Items on figure properties:
*****

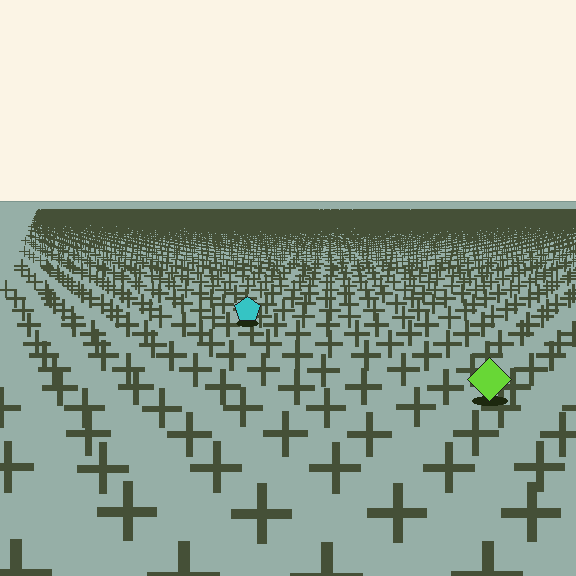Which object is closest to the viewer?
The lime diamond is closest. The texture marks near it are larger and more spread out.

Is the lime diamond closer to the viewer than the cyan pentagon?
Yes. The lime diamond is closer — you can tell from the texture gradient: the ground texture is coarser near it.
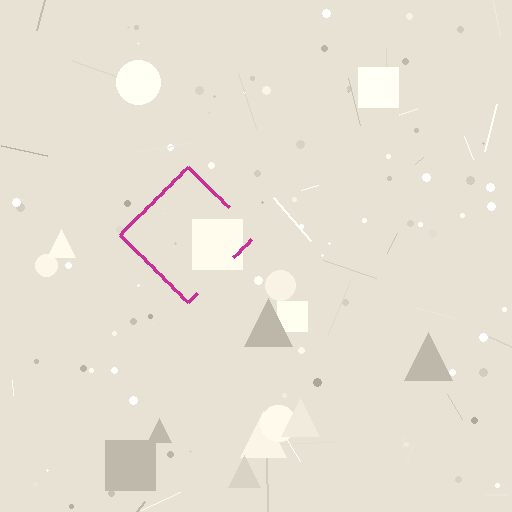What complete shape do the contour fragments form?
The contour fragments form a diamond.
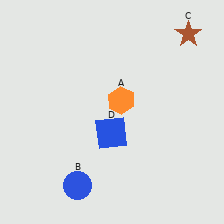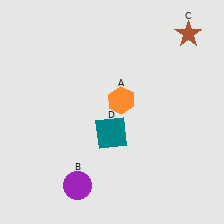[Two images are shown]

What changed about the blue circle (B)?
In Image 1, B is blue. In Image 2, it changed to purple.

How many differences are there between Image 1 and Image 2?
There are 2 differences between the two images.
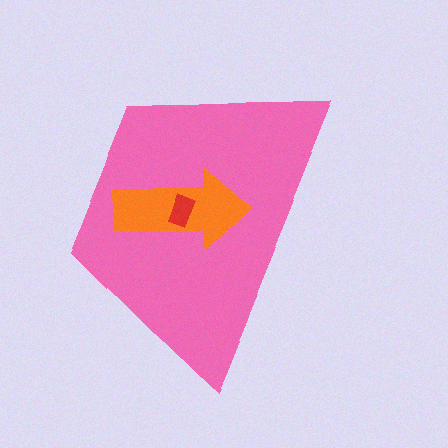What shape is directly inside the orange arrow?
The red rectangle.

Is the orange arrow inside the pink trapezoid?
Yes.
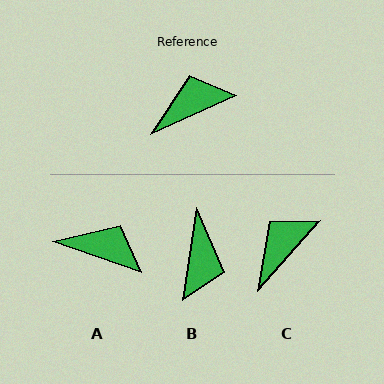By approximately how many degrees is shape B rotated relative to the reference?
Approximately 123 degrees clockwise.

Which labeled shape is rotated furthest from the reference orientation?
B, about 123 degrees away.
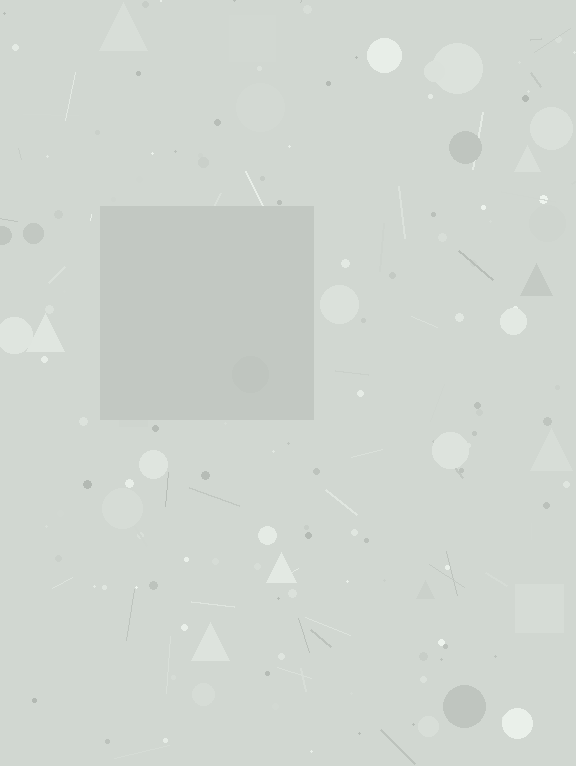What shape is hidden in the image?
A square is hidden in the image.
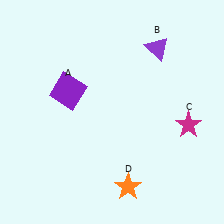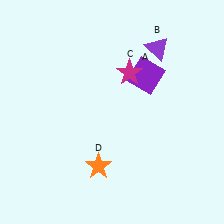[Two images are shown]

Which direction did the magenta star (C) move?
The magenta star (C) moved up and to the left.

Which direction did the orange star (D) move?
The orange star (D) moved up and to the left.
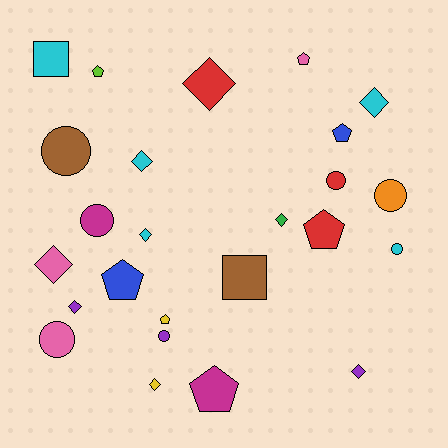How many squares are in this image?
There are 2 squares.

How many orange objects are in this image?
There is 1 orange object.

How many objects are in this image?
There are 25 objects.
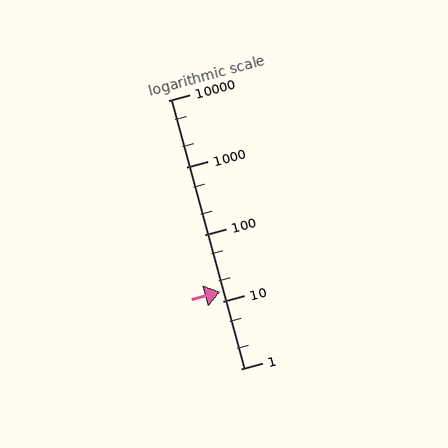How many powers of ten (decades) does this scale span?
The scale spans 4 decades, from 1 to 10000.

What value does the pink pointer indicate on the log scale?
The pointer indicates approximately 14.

*****

» Task to carry out
Do not include the pictures. Quote only the lines from the line with "What shape is hidden in the image?" through the end of the material, both ends included, exactly.

» Answer to this exercise
What shape is hidden in the image?
A square is hidden in the image.
[Two images are shown]

Which direction did the magenta star (C) move?
The magenta star (C) moved up and to the left.

Which direction did the orange star (D) move?
The orange star (D) moved up and to the left.
How many squares are in this image?
There are 2 squares.

How many orange objects are in this image?
There is 1 orange object.

How many objects are in this image?
There are 25 objects.
How many powers of ten (decades) does this scale span?
The scale spans 4 decades, from 1 to 10000.

What value does the pink pointer indicate on the log scale?
The pointer indicates approximately 14.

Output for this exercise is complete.